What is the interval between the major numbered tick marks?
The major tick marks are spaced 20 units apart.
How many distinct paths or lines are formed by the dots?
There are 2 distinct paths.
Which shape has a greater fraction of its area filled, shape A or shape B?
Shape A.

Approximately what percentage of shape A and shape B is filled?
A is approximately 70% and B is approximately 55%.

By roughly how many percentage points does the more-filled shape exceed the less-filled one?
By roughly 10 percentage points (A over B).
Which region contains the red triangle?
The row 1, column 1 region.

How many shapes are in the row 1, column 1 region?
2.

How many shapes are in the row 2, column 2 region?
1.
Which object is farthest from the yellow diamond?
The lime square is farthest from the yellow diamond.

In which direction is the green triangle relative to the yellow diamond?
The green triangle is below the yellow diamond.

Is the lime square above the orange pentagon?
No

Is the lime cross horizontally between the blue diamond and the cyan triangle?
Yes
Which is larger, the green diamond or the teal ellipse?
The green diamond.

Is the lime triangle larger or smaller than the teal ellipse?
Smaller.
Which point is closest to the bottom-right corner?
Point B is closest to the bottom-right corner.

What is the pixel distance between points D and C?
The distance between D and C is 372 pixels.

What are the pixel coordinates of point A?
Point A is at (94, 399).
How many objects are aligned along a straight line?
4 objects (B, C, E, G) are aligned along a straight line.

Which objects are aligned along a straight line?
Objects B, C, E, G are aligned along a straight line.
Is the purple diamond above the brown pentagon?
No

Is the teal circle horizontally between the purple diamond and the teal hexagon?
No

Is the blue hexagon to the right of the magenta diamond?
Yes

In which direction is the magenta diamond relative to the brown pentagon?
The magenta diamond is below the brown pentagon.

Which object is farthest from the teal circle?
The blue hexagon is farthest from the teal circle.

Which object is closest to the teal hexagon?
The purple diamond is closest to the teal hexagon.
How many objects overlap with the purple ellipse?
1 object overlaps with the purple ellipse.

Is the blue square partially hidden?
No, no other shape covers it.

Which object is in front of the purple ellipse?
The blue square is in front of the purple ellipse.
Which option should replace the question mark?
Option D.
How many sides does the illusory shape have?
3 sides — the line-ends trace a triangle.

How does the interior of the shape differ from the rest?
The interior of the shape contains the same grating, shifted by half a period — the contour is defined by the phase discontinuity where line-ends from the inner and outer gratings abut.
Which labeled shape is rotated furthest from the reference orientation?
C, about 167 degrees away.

################

▸ YOUR INSTRUCTIONS: Copy out the material word for word and line for line.

▸ OUTPUT OF THE TASK:
What is the interval between the major numbered tick marks?
The major tick marks are spaced 20 units apart.
How many distinct paths or lines are formed by the dots?
There are 2 distinct paths.
Which shape has a greater fraction of its area filled, shape A or shape B?
Shape A.

Approximately what percentage of shape A and shape B is filled?
A is approximately 70% and B is approximately 55%.

By roughly how many percentage points does the more-filled shape exceed the less-filled one?
By roughly 10 percentage points (A over B).
Which region contains the red triangle?
The row 1, column 1 region.

How many shapes are in the row 1, column 1 region?
2.

How many shapes are in the row 2, column 2 region?
1.
Which object is farthest from the yellow diamond?
The lime square is farthest from the yellow diamond.

In which direction is the green triangle relative to the yellow diamond?
The green triangle is below the yellow diamond.

Is the lime square above the orange pentagon?
No

Is the lime cross horizontally between the blue diamond and the cyan triangle?
Yes
Which is larger, the green diamond or the teal ellipse?
The green diamond.

Is the lime triangle larger or smaller than the teal ellipse?
Smaller.
Which point is closest to the bottom-right corner?
Point B is closest to the bottom-right corner.

What is the pixel distance between points D and C?
The distance between D and C is 372 pixels.

What are the pixel coordinates of point A?
Point A is at (94, 399).
How many objects are aligned along a straight line?
4 objects (B, C, E, G) are aligned along a straight line.

Which objects are aligned along a straight line?
Objects B, C, E, G are aligned along a straight line.
Is the purple diamond above the brown pentagon?
No

Is the teal circle horizontally between the purple diamond and the teal hexagon?
No

Is the blue hexagon to the right of the magenta diamond?
Yes

In which direction is the magenta diamond relative to the brown pentagon?
The magenta diamond is below the brown pentagon.

Which object is farthest from the teal circle?
The blue hexagon is farthest from the teal circle.

Which object is closest to the teal hexagon?
The purple diamond is closest to the teal hexagon.
How many objects overlap with the purple ellipse?
1 object overlaps with the purple ellipse.

Is the blue square partially hidden?
No, no other shape covers it.

Which object is in front of the purple ellipse?
The blue square is in front of the purple ellipse.
Which option should replace the question mark?
Option D.
How many sides does the illusory shape have?
3 sides — the line-ends trace a triangle.

How does the interior of the shape differ from the rest?
The interior of the shape contains the same grating, shifted by half a period — the contour is defined by the phase discontinuity where line-ends from the inner and outer gratings abut.
Which labeled shape is rotated furthest from the reference orientation?
C, about 167 degrees away.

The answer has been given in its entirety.